> **Available data**:
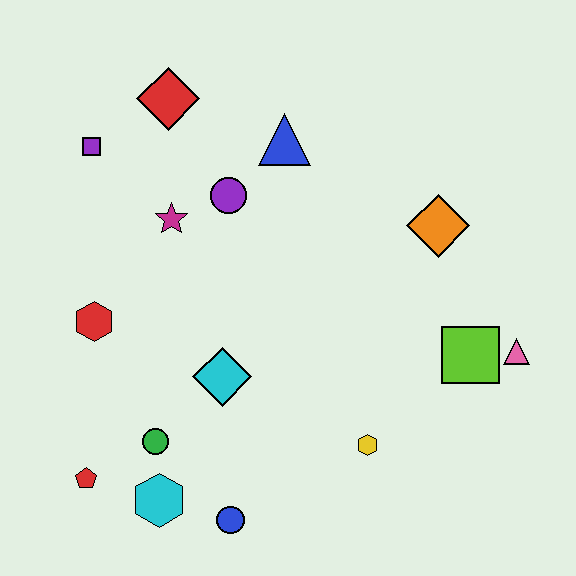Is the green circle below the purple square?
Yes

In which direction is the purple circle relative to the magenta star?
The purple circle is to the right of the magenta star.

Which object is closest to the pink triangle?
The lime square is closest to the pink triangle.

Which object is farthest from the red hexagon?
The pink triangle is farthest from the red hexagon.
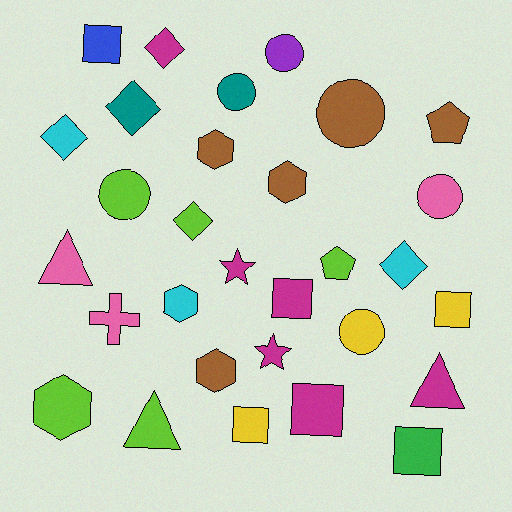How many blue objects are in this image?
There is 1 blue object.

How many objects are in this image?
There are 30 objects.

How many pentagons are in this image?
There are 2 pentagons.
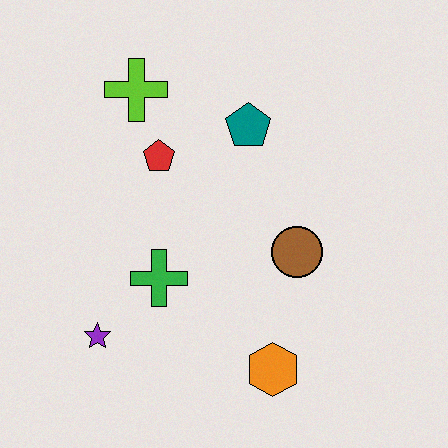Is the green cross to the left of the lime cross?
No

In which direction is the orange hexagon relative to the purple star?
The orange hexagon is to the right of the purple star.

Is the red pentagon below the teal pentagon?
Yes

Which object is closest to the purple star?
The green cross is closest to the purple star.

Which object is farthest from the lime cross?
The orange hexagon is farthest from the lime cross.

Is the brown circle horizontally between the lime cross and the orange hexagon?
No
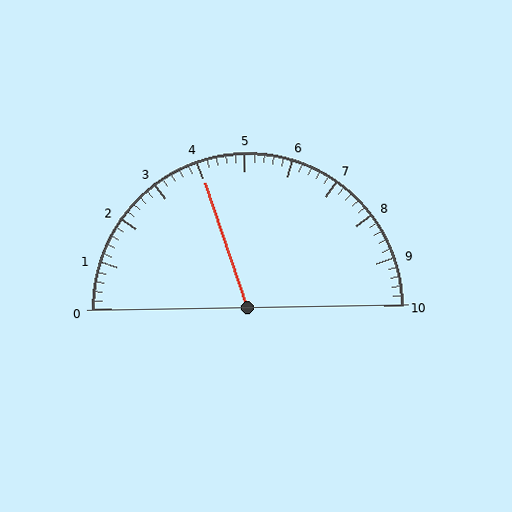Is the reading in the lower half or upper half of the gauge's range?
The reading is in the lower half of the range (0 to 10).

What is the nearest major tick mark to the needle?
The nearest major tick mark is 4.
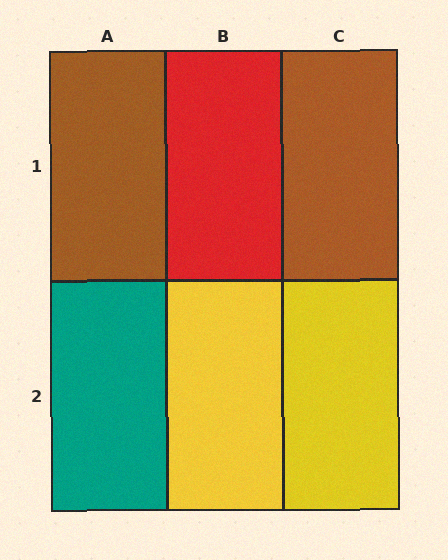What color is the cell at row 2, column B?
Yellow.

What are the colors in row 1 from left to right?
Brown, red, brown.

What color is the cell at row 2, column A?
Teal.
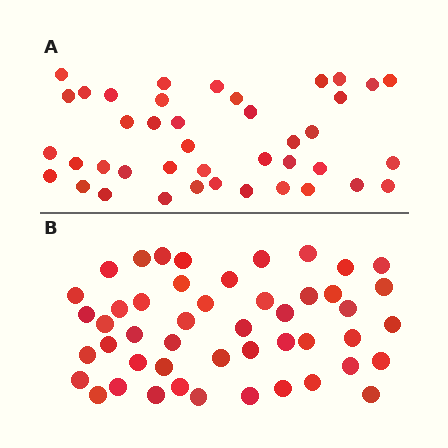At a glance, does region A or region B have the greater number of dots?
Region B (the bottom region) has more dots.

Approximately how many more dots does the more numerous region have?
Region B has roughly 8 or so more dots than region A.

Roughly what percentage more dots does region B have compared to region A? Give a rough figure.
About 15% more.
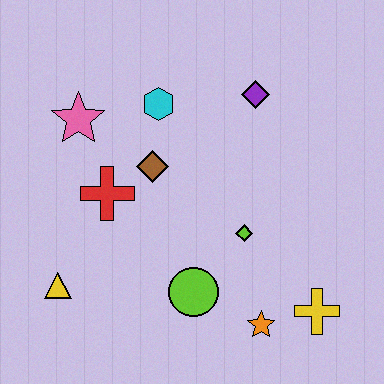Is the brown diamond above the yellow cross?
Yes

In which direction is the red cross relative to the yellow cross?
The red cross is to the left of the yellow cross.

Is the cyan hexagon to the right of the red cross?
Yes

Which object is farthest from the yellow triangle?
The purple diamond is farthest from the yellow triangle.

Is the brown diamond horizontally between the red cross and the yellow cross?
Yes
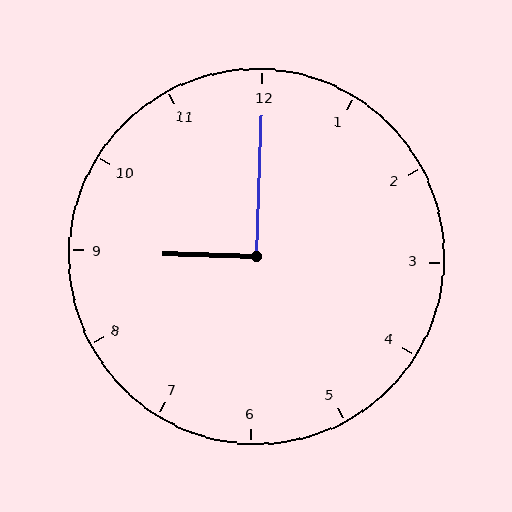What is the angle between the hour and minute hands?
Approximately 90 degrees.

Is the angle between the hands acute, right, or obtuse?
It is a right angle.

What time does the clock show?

> **Exercise details**: Pictures are to be left out; repeat all the remaining data exactly.

> **Correct result**:
Is the green circle below the purple square?
Yes

In which direction is the purple circle relative to the magenta star?
The purple circle is to the right of the magenta star.

Which object is closest to the pink triangle?
The lime square is closest to the pink triangle.

Which object is farthest from the red hexagon?
The pink triangle is farthest from the red hexagon.
How many blue objects are in this image?
There is 1 blue object.

How many objects are in this image?
There are 30 objects.

How many pentagons are in this image?
There are 2 pentagons.
Is the green cross to the left of the lime cross?
No

In which direction is the orange hexagon relative to the purple star?
The orange hexagon is to the right of the purple star.

Is the red pentagon below the teal pentagon?
Yes

Which object is closest to the purple star?
The green cross is closest to the purple star.

Which object is farthest from the lime cross?
The orange hexagon is farthest from the lime cross.

Is the brown circle horizontally between the lime cross and the orange hexagon?
No
Is the reading in the lower half or upper half of the gauge's range?
The reading is in the lower half of the range (0 to 10).

What is the nearest major tick mark to the needle?
The nearest major tick mark is 4.
What color is the cell at row 2, column B?
Yellow.

What are the colors in row 1 from left to right?
Brown, red, brown.

What color is the cell at row 2, column A?
Teal.
At a glance, does region A or region B have the greater number of dots?
Region B (the bottom region) has more dots.

Approximately how many more dots does the more numerous region have?
Region B has roughly 8 or so more dots than region A.

Roughly what percentage more dots does region B have compared to region A? Give a rough figure.
About 15% more.
Is the brown diamond above the yellow cross?
Yes

In which direction is the red cross relative to the yellow cross?
The red cross is to the left of the yellow cross.

Is the cyan hexagon to the right of the red cross?
Yes

Which object is farthest from the yellow triangle?
The purple diamond is farthest from the yellow triangle.

Is the brown diamond horizontally between the red cross and the yellow cross?
Yes
What is the angle between the hour and minute hands?
Approximately 90 degrees.

Is the angle between the hands acute, right, or obtuse?
It is a right angle.

What time does the clock show?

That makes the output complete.